_Exercise aim_.
Drop every picture and give the entries back exactly.
»»
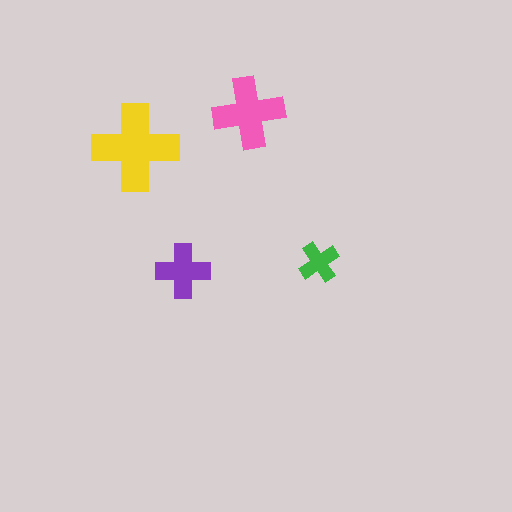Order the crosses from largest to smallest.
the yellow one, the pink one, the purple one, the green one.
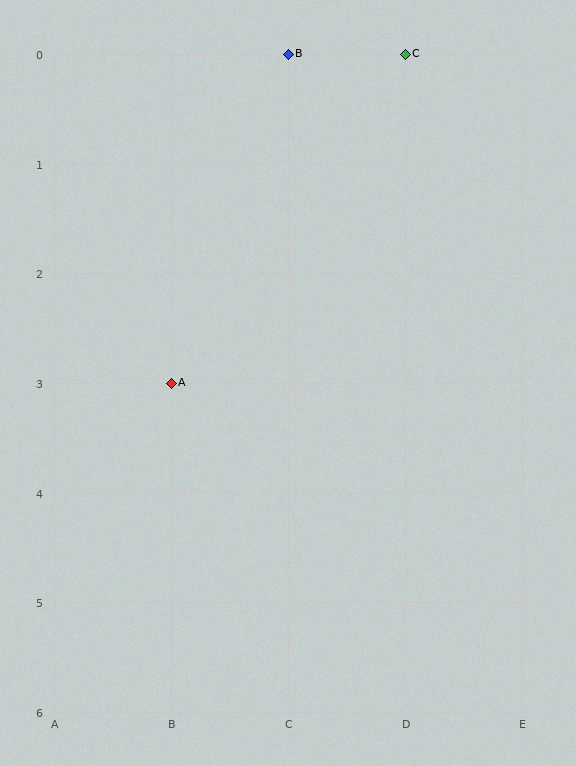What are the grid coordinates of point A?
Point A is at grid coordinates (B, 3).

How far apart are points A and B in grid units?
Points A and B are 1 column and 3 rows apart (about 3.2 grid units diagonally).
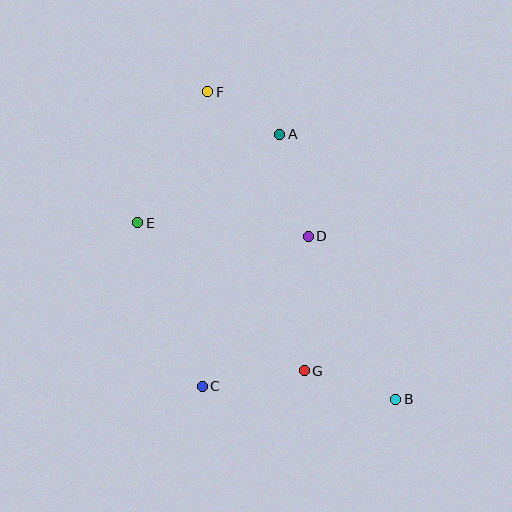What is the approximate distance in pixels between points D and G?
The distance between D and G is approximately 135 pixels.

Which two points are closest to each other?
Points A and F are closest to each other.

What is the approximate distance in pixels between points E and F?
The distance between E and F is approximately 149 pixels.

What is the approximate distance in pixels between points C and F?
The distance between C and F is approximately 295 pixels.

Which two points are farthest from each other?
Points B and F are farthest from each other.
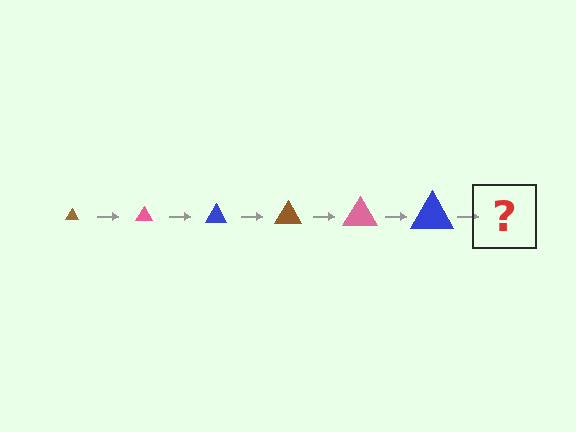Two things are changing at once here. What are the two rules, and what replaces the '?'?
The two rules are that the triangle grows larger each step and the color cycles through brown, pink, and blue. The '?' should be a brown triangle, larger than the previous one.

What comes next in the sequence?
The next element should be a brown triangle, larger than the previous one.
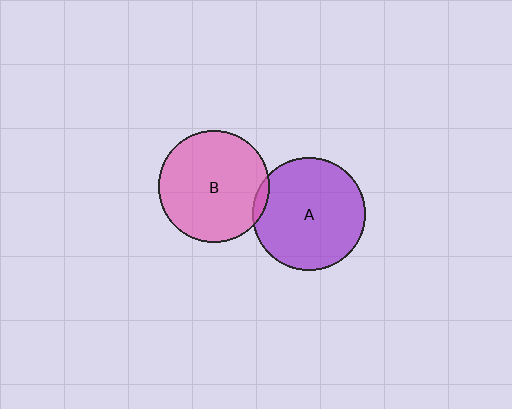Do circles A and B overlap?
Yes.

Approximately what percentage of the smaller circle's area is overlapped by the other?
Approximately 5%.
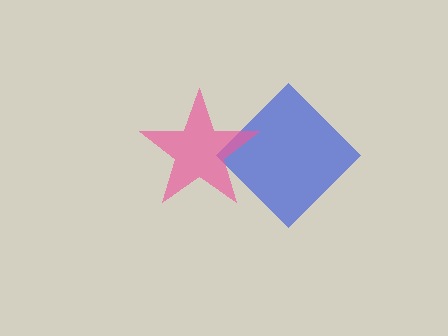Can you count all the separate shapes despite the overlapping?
««
_Exercise answer_.
Order the crosses from largest to smallest.
the yellow one, the pink one, the purple one, the green one.
What are the grid coordinates of point A?
Point A is at grid coordinates (B, 3).

How far apart are points A and B in grid units?
Points A and B are 1 column and 3 rows apart (about 3.2 grid units diagonally).
What is the approximate distance in pixels between points D and G?
The distance between D and G is approximately 135 pixels.

Which two points are closest to each other?
Points A and F are closest to each other.

What is the approximate distance in pixels between points E and F?
The distance between E and F is approximately 149 pixels.

What is the approximate distance in pixels between points C and F?
The distance between C and F is approximately 295 pixels.

Which two points are farthest from each other?
Points B and F are farthest from each other.
Two things are changing at once here. What are the two rules, and what replaces the '?'?
The two rules are that the triangle grows larger each step and the color cycles through brown, pink, and blue. The '?' should be a brown triangle, larger than the previous one.

What comes next in the sequence?
The next element should be a brown triangle, larger than the previous one.
Do circles A and B overlap?
Yes.

Approximately what percentage of the smaller circle's area is overlapped by the other?
Approximately 5%.
Can you count all the separate shapes despite the overlapping?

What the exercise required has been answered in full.